** START Material to process **
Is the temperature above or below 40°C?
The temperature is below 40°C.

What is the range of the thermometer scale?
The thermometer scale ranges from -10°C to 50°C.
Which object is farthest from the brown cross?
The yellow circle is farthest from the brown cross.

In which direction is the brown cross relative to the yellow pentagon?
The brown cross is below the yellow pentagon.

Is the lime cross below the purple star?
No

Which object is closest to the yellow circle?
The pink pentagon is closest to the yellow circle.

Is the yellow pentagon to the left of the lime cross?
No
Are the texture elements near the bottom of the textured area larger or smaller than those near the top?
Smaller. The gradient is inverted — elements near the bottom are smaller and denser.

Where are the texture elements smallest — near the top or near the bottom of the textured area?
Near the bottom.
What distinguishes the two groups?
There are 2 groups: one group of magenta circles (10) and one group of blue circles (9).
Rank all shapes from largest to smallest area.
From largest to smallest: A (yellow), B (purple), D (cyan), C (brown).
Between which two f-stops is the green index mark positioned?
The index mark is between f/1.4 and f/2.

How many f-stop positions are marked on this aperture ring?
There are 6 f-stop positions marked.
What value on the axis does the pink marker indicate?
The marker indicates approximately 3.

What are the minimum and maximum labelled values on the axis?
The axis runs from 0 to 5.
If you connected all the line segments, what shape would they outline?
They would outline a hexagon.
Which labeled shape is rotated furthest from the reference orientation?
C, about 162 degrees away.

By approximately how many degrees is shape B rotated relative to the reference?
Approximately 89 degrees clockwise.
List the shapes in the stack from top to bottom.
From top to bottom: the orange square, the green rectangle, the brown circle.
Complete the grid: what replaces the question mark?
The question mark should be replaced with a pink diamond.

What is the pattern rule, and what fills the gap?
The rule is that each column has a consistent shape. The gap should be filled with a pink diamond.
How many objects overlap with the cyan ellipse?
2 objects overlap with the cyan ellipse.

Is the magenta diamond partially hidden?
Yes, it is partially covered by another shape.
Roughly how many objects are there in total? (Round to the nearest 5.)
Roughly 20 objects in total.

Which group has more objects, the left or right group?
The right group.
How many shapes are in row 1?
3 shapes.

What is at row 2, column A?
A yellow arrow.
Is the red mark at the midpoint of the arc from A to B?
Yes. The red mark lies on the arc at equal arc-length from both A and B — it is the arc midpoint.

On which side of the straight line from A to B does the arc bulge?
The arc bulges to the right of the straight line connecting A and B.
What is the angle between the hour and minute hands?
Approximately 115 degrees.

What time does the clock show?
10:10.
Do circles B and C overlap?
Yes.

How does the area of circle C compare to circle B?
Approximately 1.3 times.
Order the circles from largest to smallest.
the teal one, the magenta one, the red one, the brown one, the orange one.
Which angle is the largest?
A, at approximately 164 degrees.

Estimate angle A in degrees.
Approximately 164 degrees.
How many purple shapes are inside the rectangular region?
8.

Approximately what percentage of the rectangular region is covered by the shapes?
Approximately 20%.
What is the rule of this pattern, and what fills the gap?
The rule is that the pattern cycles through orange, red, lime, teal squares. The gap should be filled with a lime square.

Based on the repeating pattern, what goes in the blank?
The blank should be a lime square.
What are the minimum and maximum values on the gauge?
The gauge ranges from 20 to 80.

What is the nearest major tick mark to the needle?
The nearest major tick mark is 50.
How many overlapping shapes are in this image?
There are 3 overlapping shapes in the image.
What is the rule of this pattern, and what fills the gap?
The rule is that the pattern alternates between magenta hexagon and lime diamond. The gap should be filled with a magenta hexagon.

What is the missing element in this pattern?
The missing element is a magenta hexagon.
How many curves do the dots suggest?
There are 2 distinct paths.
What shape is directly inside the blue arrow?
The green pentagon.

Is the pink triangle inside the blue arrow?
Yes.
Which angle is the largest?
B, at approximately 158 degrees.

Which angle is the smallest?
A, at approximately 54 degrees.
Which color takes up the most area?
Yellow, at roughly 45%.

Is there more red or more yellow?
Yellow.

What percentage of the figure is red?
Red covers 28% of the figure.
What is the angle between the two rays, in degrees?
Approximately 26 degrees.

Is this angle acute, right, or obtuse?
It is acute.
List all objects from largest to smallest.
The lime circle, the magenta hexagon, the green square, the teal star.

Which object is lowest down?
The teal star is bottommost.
** END Material to process **
▶ [Task goal]: Above are the records; copy all of them exactly.

▶ [Expected answer]:
Is the temperature above or below 40°C?
The temperature is below 40°C.

What is the range of the thermometer scale?
The thermometer scale ranges from -10°C to 50°C.
Which object is farthest from the brown cross?
The yellow circle is farthest from the brown cross.

In which direction is the brown cross relative to the yellow pentagon?
The brown cross is below the yellow pentagon.

Is the lime cross below the purple star?
No

Which object is closest to the yellow circle?
The pink pentagon is closest to the yellow circle.

Is the yellow pentagon to the left of the lime cross?
No
Are the texture elements near the bottom of the textured area larger or smaller than those near the top?
Smaller. The gradient is inverted — elements near the bottom are smaller and denser.

Where are the texture elements smallest — near the top or near the bottom of the textured area?
Near the bottom.
What distinguishes the two groups?
There are 2 groups: one group of magenta circles (10) and one group of blue circles (9).
Rank all shapes from largest to smallest area.
From largest to smallest: A (yellow), B (purple), D (cyan), C (brown).
Between which two f-stops is the green index mark positioned?
The index mark is between f/1.4 and f/2.

How many f-stop positions are marked on this aperture ring?
There are 6 f-stop positions marked.
What value on the axis does the pink marker indicate?
The marker indicates approximately 3.

What are the minimum and maximum labelled values on the axis?
The axis runs from 0 to 5.
If you connected all the line segments, what shape would they outline?
They would outline a hexagon.
Which labeled shape is rotated furthest from the reference orientation?
C, about 162 degrees away.

By approximately how many degrees is shape B rotated relative to the reference?
Approximately 89 degrees clockwise.
List the shapes in the stack from top to bottom.
From top to bottom: the orange square, the green rectangle, the brown circle.
Complete the grid: what replaces the question mark?
The question mark should be replaced with a pink diamond.

What is the pattern rule, and what fills the gap?
The rule is that each column has a consistent shape. The gap should be filled with a pink diamond.
How many objects overlap with the cyan ellipse?
2 objects overlap with the cyan ellipse.

Is the magenta diamond partially hidden?
Yes, it is partially covered by another shape.
Roughly how many objects are there in total? (Round to the nearest 5.)
Roughly 20 objects in total.

Which group has more objects, the left or right group?
The right group.
How many shapes are in row 1?
3 shapes.

What is at row 2, column A?
A yellow arrow.
Is the red mark at the midpoint of the arc from A to B?
Yes. The red mark lies on the arc at equal arc-length from both A and B — it is the arc midpoint.

On which side of the straight line from A to B does the arc bulge?
The arc bulges to the right of the straight line connecting A and B.
What is the angle between the hour and minute hands?
Approximately 115 degrees.

What time does the clock show?
10:10.
Do circles B and C overlap?
Yes.

How does the area of circle C compare to circle B?
Approximately 1.3 times.
Order the circles from largest to smallest.
the teal one, the magenta one, the red one, the brown one, the orange one.
Which angle is the largest?
A, at approximately 164 degrees.

Estimate angle A in degrees.
Approximately 164 degrees.
How many purple shapes are inside the rectangular region?
8.

Approximately what percentage of the rectangular region is covered by the shapes?
Approximately 20%.
What is the rule of this pattern, and what fills the gap?
The rule is that the pattern cycles through orange, red, lime, teal squares. The gap should be filled with a lime square.

Based on the repeating pattern, what goes in the blank?
The blank should be a lime square.
What are the minimum and maximum values on the gauge?
The gauge ranges from 20 to 80.

What is the nearest major tick mark to the needle?
The nearest major tick mark is 50.
How many overlapping shapes are in this image?
There are 3 overlapping shapes in the image.
What is the rule of this pattern, and what fills the gap?
The rule is that the pattern alternates between magenta hexagon and lime diamond. The gap should be filled with a magenta hexagon.

What is the missing element in this pattern?
The missing element is a magenta hexagon.
How many curves do the dots suggest?
There are 2 distinct paths.
What shape is directly inside the blue arrow?
The green pentagon.

Is the pink triangle inside the blue arrow?
Yes.
Which angle is the largest?
B, at approximately 158 degrees.

Which angle is the smallest?
A, at approximately 54 degrees.
Which color takes up the most area?
Yellow, at roughly 45%.

Is there more red or more yellow?
Yellow.

What percentage of the figure is red?
Red covers 28% of the figure.
What is the angle between the two rays, in degrees?
Approximately 26 degrees.

Is this angle acute, right, or obtuse?
It is acute.
List all objects from largest to smallest.
The lime circle, the magenta hexagon, the green square, the teal star.

Which object is lowest down?
The teal star is bottommost.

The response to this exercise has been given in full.